[EXERCISE INSTRUCTIONS] Copy out the data below from the line containing "Approximately how many" to the line containing "In what direction", both lines included, with all images left out.

[INFORMATION SHOWN]

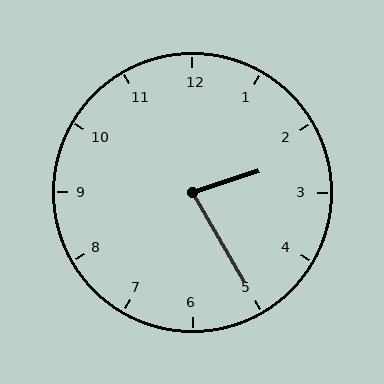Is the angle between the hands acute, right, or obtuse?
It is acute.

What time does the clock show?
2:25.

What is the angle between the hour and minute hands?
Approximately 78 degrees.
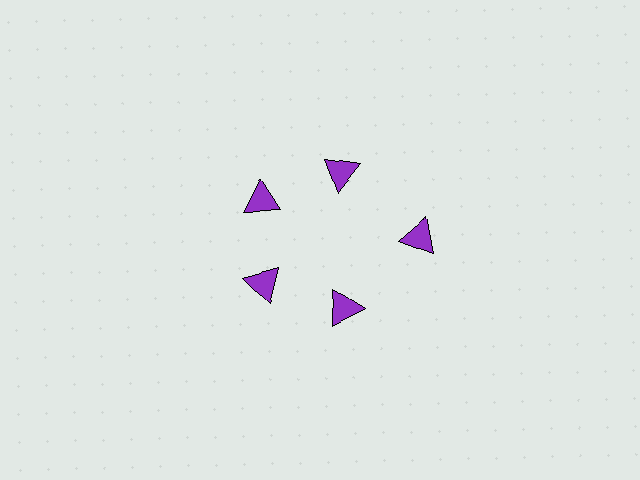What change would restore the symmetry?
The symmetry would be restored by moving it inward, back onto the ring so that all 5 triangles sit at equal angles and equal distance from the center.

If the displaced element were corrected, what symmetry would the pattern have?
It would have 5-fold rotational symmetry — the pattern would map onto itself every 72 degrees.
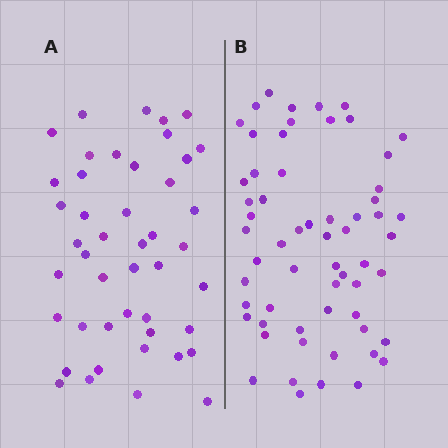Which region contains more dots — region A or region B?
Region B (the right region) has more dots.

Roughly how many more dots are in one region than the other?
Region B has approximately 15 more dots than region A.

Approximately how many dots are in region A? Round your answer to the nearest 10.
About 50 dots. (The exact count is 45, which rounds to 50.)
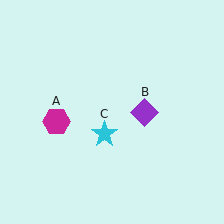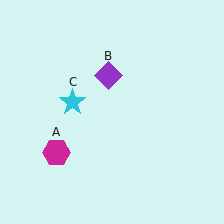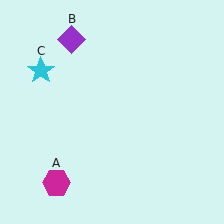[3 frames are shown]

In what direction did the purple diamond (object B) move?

--

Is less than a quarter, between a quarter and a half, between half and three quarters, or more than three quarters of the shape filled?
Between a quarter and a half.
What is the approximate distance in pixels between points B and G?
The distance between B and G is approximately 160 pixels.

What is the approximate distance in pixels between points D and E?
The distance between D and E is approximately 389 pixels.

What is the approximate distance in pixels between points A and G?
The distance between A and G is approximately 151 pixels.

[RESULT OF THE TASK]
Approximately how many dots are in region A? Round your answer to the nearest 10.
About 50 dots. (The exact count is 45, which rounds to 50.)
[3 frames are shown]

In what direction did the purple diamond (object B) move?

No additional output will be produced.